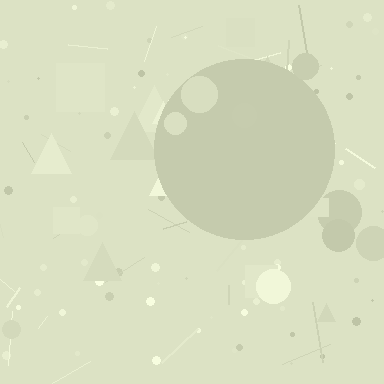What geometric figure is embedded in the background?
A circle is embedded in the background.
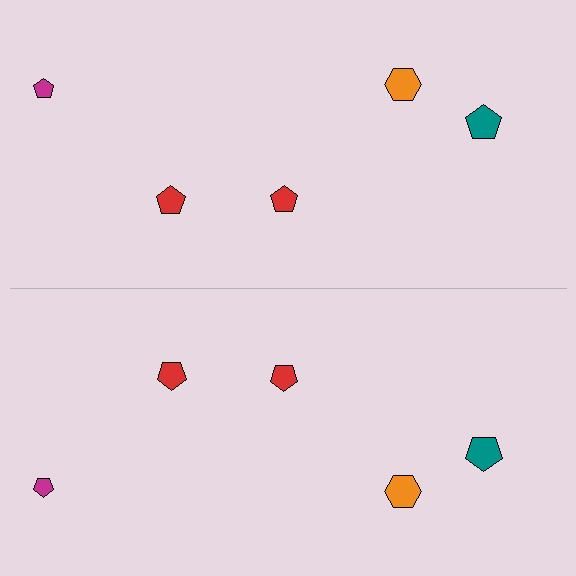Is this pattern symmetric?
Yes, this pattern has bilateral (reflection) symmetry.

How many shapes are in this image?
There are 10 shapes in this image.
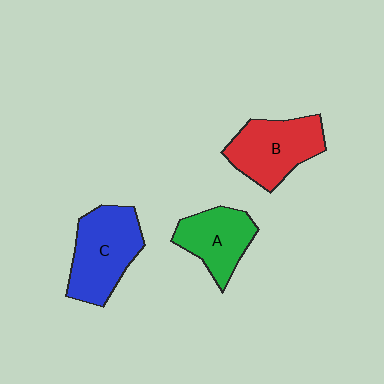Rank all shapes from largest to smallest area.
From largest to smallest: C (blue), B (red), A (green).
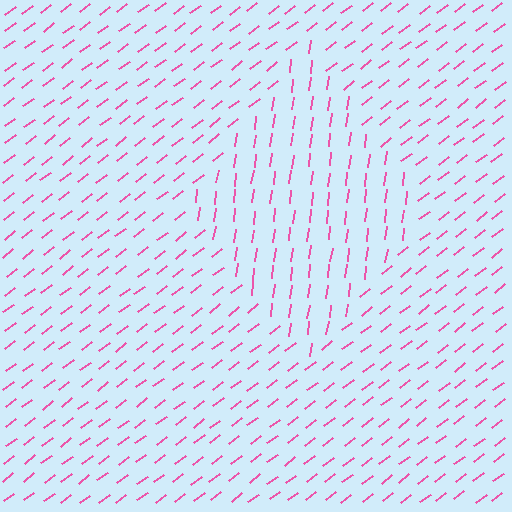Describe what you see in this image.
The image is filled with small pink line segments. A diamond region in the image has lines oriented differently from the surrounding lines, creating a visible texture boundary.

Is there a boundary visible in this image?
Yes, there is a texture boundary formed by a change in line orientation.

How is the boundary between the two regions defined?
The boundary is defined purely by a change in line orientation (approximately 45 degrees difference). All lines are the same color and thickness.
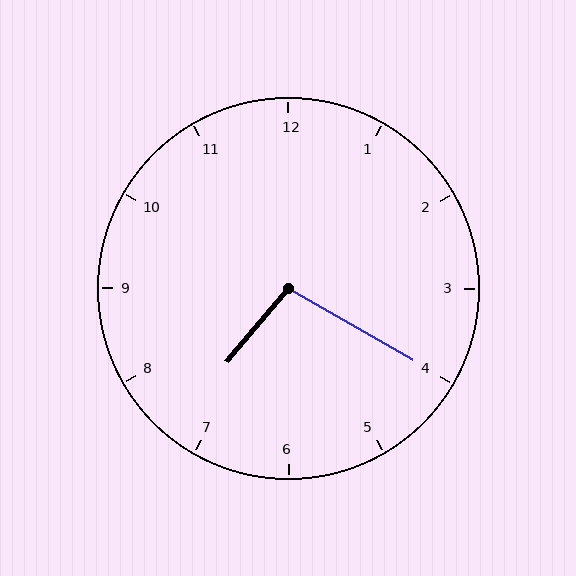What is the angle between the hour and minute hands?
Approximately 100 degrees.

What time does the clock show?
7:20.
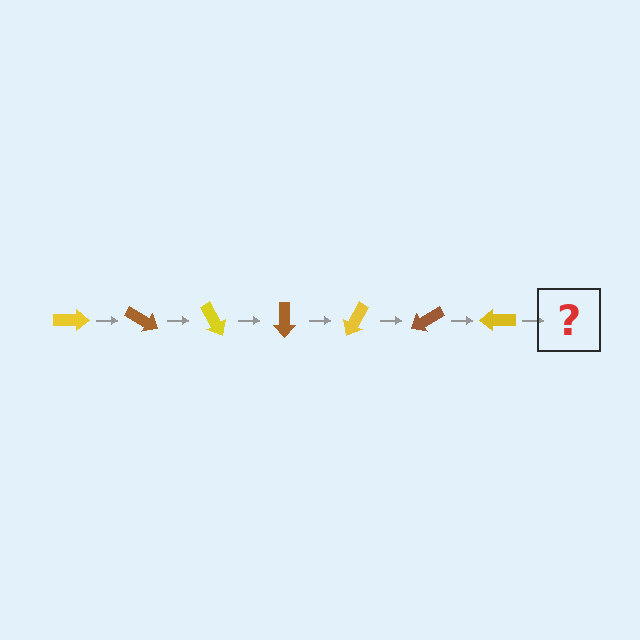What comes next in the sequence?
The next element should be a brown arrow, rotated 210 degrees clockwise from the start.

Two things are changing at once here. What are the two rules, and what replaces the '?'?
The two rules are that it rotates 30 degrees clockwise each step and the color cycles through yellow and brown. The '?' should be a brown arrow, rotated 210 degrees clockwise from the start.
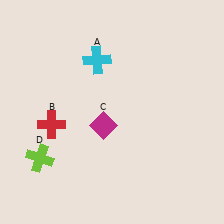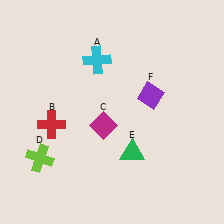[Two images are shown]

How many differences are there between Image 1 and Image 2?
There are 2 differences between the two images.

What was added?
A green triangle (E), a purple diamond (F) were added in Image 2.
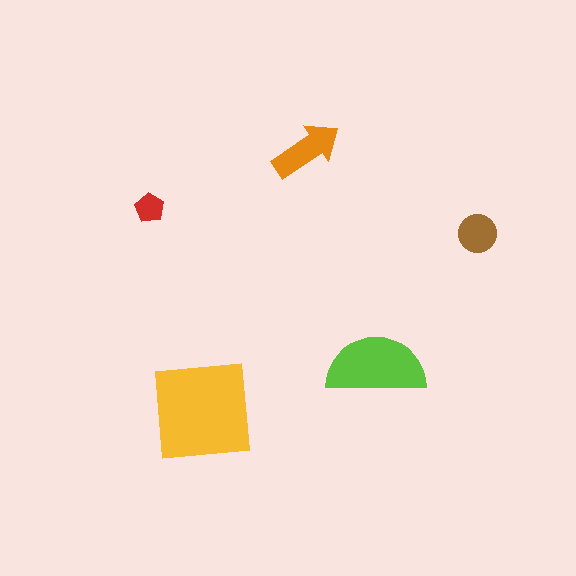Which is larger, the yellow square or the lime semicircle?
The yellow square.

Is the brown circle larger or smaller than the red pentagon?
Larger.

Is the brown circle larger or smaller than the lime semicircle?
Smaller.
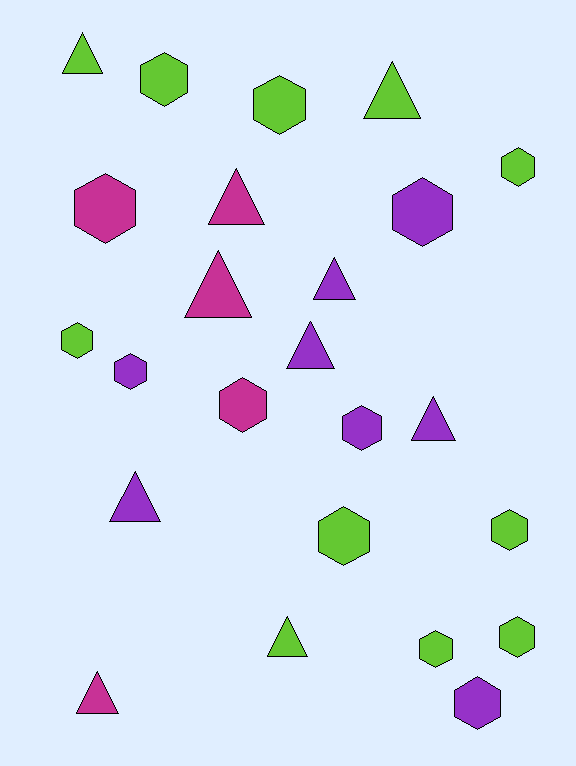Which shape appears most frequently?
Hexagon, with 14 objects.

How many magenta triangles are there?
There are 3 magenta triangles.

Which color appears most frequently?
Lime, with 11 objects.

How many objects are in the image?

_ _ _ _ _ _ _

• Exercise prompt:
Return all of the data exactly as written, and drop the pictures.

• Response to the exercise:
What geometric figure is embedded in the background?
A circle is embedded in the background.
Is this pattern symmetric?
Yes, this pattern has bilateral (reflection) symmetry.

How many shapes are in this image?
There are 10 shapes in this image.
Rank all shapes from largest to smallest area.
From largest to smallest: C (blue), B (red), A (green).
Describe what you see in this image.
The image is filled with small pink line segments. A diamond region in the image has lines oriented differently from the surrounding lines, creating a visible texture boundary.

Is there a boundary visible in this image?
Yes, there is a texture boundary formed by a change in line orientation.

How is the boundary between the two regions defined?
The boundary is defined purely by a change in line orientation (approximately 45 degrees difference). All lines are the same color and thickness.
What is the angle between the hour and minute hands?
Approximately 100 degrees.

What time does the clock show?
7:20.
What comes next in the sequence?
The next element should be a brown arrow, rotated 210 degrees clockwise from the start.

Two things are changing at once here. What are the two rules, and what replaces the '?'?
The two rules are that it rotates 30 degrees clockwise each step and the color cycles through yellow and brown. The '?' should be a brown arrow, rotated 210 degrees clockwise from the start.
[Two images are shown]

How many differences are there between Image 1 and Image 2?
There are 2 differences between the two images.

What was added?
A green triangle (E), a purple diamond (F) were added in Image 2.
Which is larger, the yellow square or the lime semicircle?
The yellow square.

Is the brown circle larger or smaller than the red pentagon?
Larger.

Is the brown circle larger or smaller than the lime semicircle?
Smaller.
Which shape appears most frequently?
Hexagon, with 14 objects.

How many magenta triangles are there?
There are 3 magenta triangles.

Which color appears most frequently?
Lime, with 11 objects.

How many objects are in the image?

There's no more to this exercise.